** BEGIN Material shown **

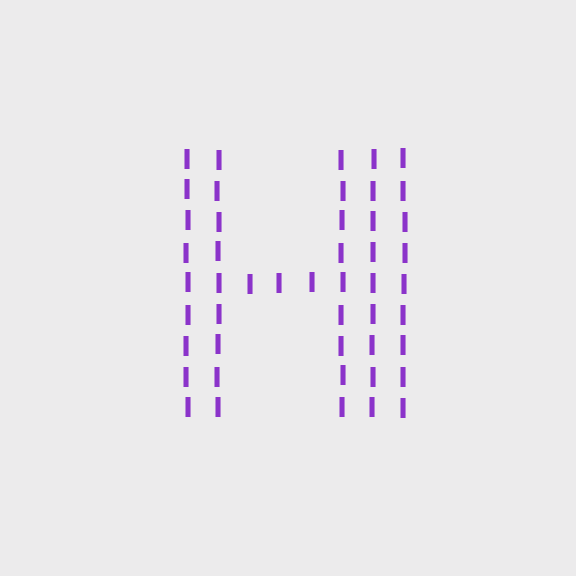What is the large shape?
The large shape is the letter H.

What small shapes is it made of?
It is made of small letter I's.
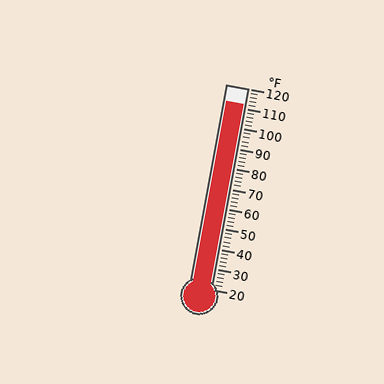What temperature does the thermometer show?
The thermometer shows approximately 112°F.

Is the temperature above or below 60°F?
The temperature is above 60°F.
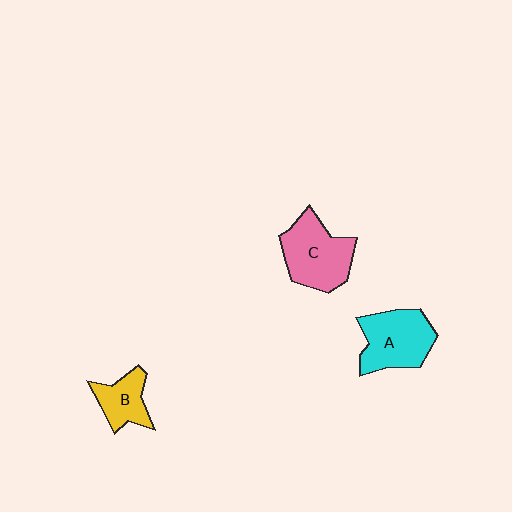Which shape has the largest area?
Shape C (pink).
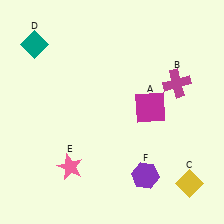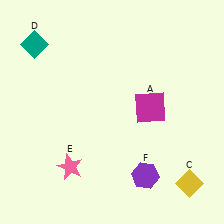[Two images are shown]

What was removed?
The magenta cross (B) was removed in Image 2.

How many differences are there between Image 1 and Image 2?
There is 1 difference between the two images.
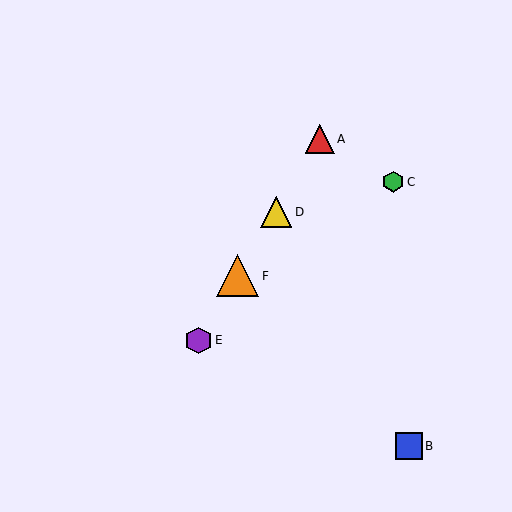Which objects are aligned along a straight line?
Objects A, D, E, F are aligned along a straight line.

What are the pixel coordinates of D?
Object D is at (276, 212).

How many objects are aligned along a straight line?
4 objects (A, D, E, F) are aligned along a straight line.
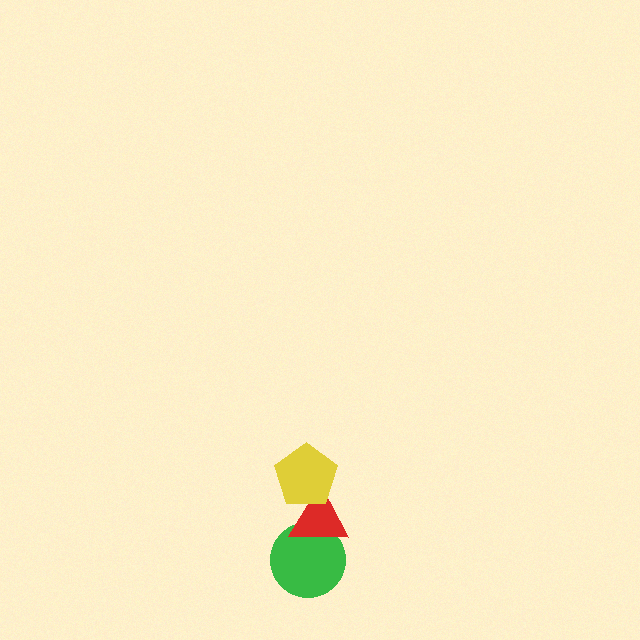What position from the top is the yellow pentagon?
The yellow pentagon is 1st from the top.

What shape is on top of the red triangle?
The yellow pentagon is on top of the red triangle.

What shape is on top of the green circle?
The red triangle is on top of the green circle.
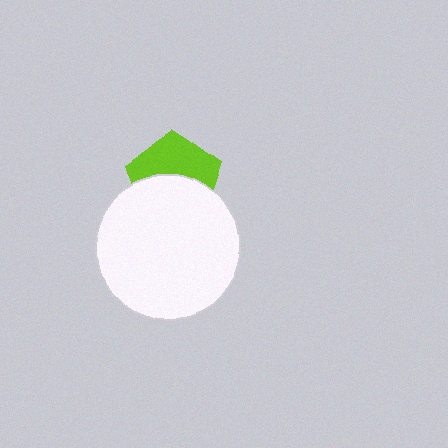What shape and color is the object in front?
The object in front is a white circle.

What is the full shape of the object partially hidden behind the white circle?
The partially hidden object is a lime pentagon.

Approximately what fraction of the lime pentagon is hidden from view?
Roughly 52% of the lime pentagon is hidden behind the white circle.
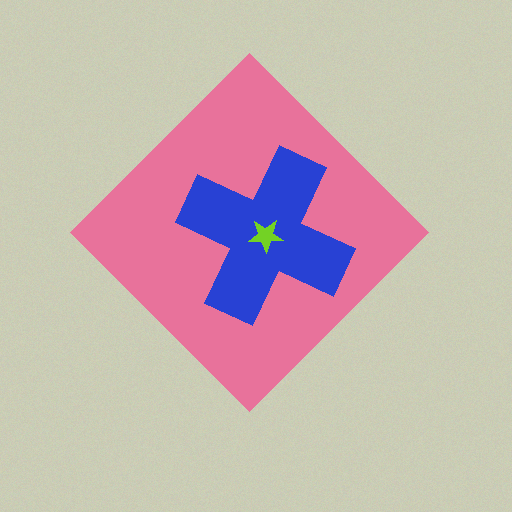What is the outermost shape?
The pink diamond.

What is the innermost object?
The lime star.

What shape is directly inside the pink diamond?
The blue cross.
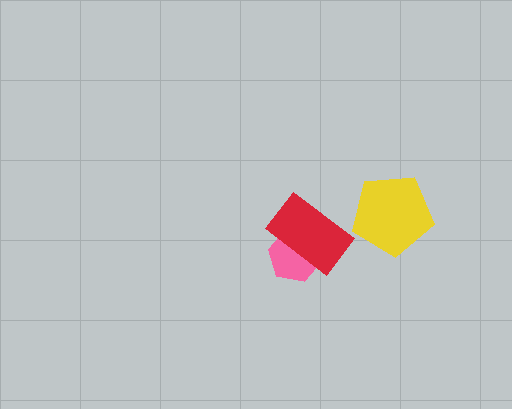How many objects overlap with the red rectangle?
1 object overlaps with the red rectangle.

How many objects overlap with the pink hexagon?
1 object overlaps with the pink hexagon.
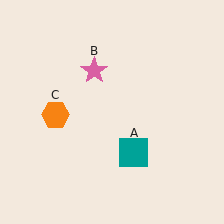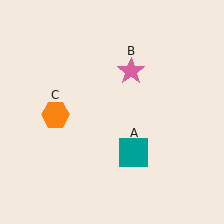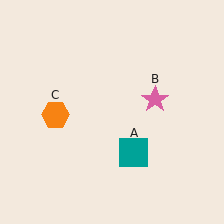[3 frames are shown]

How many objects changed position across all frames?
1 object changed position: pink star (object B).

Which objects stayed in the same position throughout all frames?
Teal square (object A) and orange hexagon (object C) remained stationary.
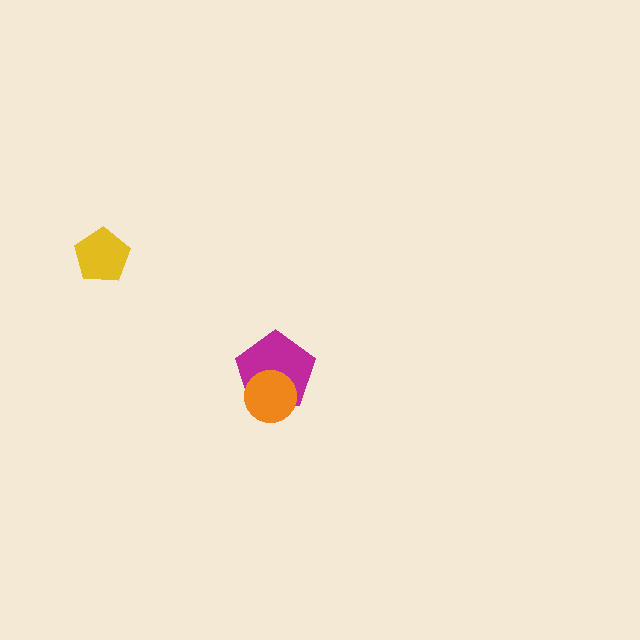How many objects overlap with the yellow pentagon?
0 objects overlap with the yellow pentagon.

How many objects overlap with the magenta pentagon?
1 object overlaps with the magenta pentagon.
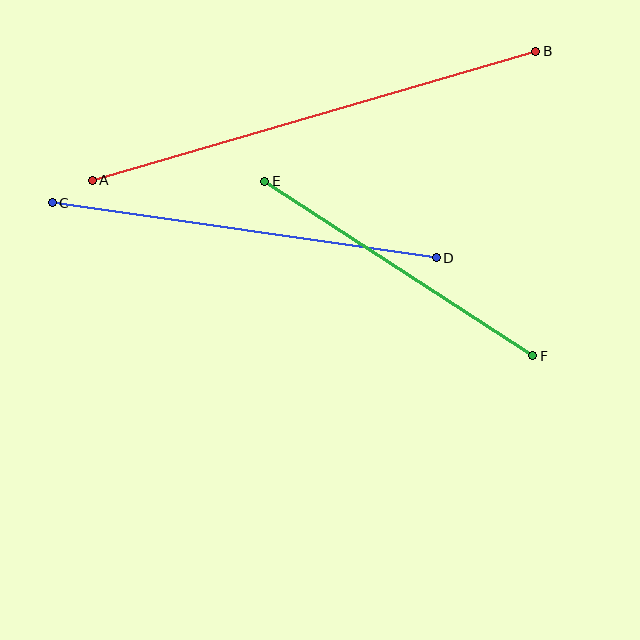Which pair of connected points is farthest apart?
Points A and B are farthest apart.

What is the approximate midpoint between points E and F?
The midpoint is at approximately (399, 269) pixels.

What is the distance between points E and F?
The distance is approximately 319 pixels.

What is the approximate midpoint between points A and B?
The midpoint is at approximately (314, 116) pixels.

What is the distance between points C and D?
The distance is approximately 388 pixels.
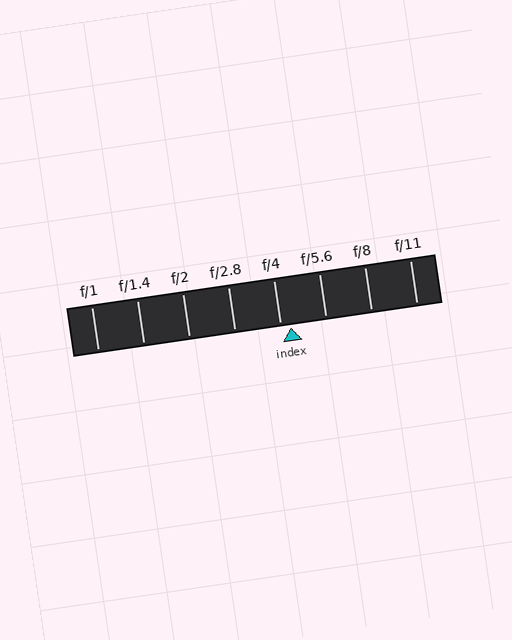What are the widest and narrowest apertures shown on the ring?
The widest aperture shown is f/1 and the narrowest is f/11.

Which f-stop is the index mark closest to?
The index mark is closest to f/4.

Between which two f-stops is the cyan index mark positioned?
The index mark is between f/4 and f/5.6.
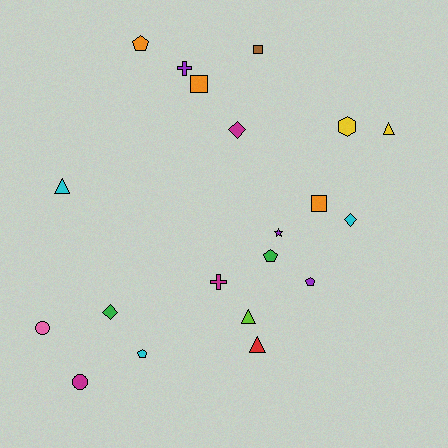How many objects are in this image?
There are 20 objects.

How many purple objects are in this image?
There are 3 purple objects.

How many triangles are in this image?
There are 4 triangles.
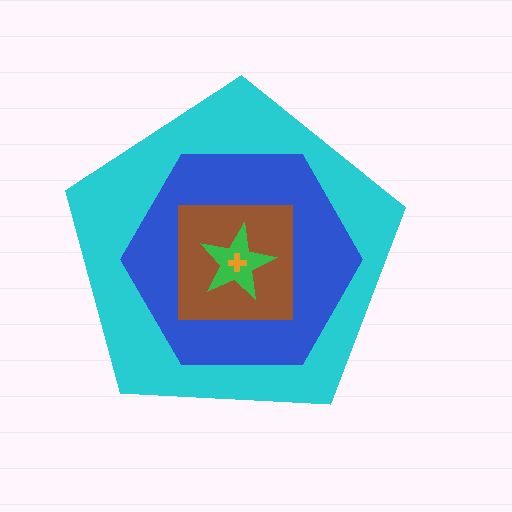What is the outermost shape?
The cyan pentagon.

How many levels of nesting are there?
5.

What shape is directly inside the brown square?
The green star.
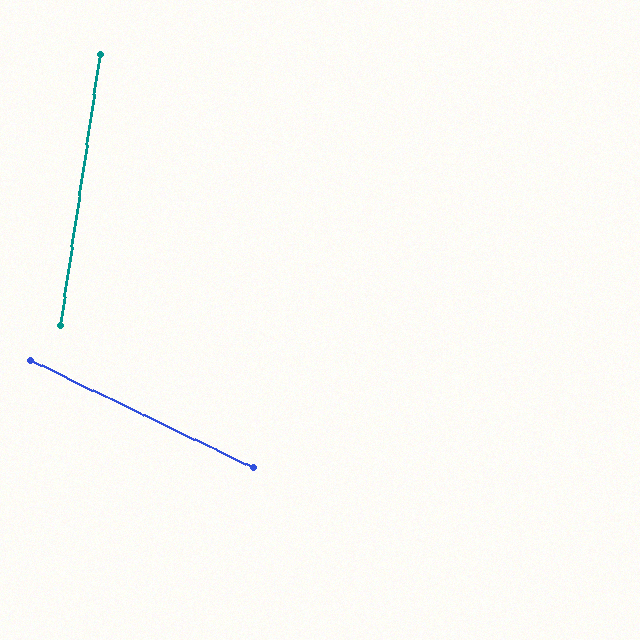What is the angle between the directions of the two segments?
Approximately 73 degrees.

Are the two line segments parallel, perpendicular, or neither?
Neither parallel nor perpendicular — they differ by about 73°.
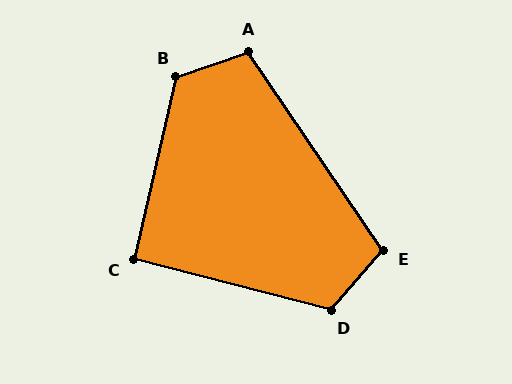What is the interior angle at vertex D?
Approximately 117 degrees (obtuse).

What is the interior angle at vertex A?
Approximately 105 degrees (obtuse).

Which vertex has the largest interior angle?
B, at approximately 122 degrees.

** END Material shown **

**Task to complete**
Write out each entry exactly as given, but skip the pictures.

**Response**
What is the large shape?
The large shape is the letter H.

What small shapes is it made of?
It is made of small letter I's.
What temperature does the thermometer show?
The thermometer shows approximately 112°F.

Is the temperature above or below 60°F?
The temperature is above 60°F.
Which shape has the largest area?
Shape C (pink).
[Two images are shown]

What was removed?
The magenta cross (B) was removed in Image 2.

How many differences are there between Image 1 and Image 2?
There is 1 difference between the two images.
Which objects are aligned along a straight line?
Objects A, D, E, F are aligned along a straight line.

What are the pixel coordinates of D?
Object D is at (276, 212).

How many objects are aligned along a straight line?
4 objects (A, D, E, F) are aligned along a straight line.
What position from the top is the yellow pentagon?
The yellow pentagon is 1st from the top.

What shape is on top of the red triangle?
The yellow pentagon is on top of the red triangle.

What shape is on top of the green circle?
The red triangle is on top of the green circle.
What shape and color is the object in front?
The object in front is a white circle.

What is the full shape of the object partially hidden behind the white circle?
The partially hidden object is a lime pentagon.

Approximately what fraction of the lime pentagon is hidden from view?
Roughly 52% of the lime pentagon is hidden behind the white circle.
What is the outermost shape?
The pink diamond.

What is the innermost object?
The lime star.

What shape is directly inside the pink diamond?
The blue cross.
How many objects overlap with the red rectangle?
1 object overlaps with the red rectangle.

How many objects overlap with the pink hexagon?
1 object overlaps with the pink hexagon.
[3 frames are shown]

How many objects changed position across all frames?
1 object changed position: pink star (object B).

Which objects stayed in the same position throughout all frames?
Teal square (object A) and orange hexagon (object C) remained stationary.
How many objects overlap with the yellow pentagon?
0 objects overlap with the yellow pentagon.

How many objects overlap with the magenta pentagon?
1 object overlaps with the magenta pentagon.
Which pair of connected points is farthest apart?
Points A and B are farthest apart.

What is the approximate midpoint between points E and F?
The midpoint is at approximately (399, 269) pixels.

What is the distance between points E and F?
The distance is approximately 319 pixels.

What is the approximate midpoint between points A and B?
The midpoint is at approximately (314, 116) pixels.

What is the distance between points C and D?
The distance is approximately 388 pixels.
What are the widest and narrowest apertures shown on the ring?
The widest aperture shown is f/1 and the narrowest is f/11.

Which f-stop is the index mark closest to?
The index mark is closest to f/4.

Between which two f-stops is the cyan index mark positioned?
The index mark is between f/4 and f/5.6.
How many objects are in this image?
There are 20 objects.

How many purple objects are in this image?
There are 3 purple objects.

How many triangles are in this image?
There are 4 triangles.
What is the outermost shape?
The cyan pentagon.

How many levels of nesting are there?
5.

What shape is directly inside the brown square?
The green star.
What is the angle between the directions of the two segments?
Approximately 73 degrees.

Are the two line segments parallel, perpendicular, or neither?
Neither parallel nor perpendicular — they differ by about 73°.
What is the interior angle at vertex D?
Approximately 117 degrees (obtuse).

What is the interior angle at vertex A?
Approximately 105 degrees (obtuse).

Which vertex has the largest interior angle?
B, at approximately 122 degrees.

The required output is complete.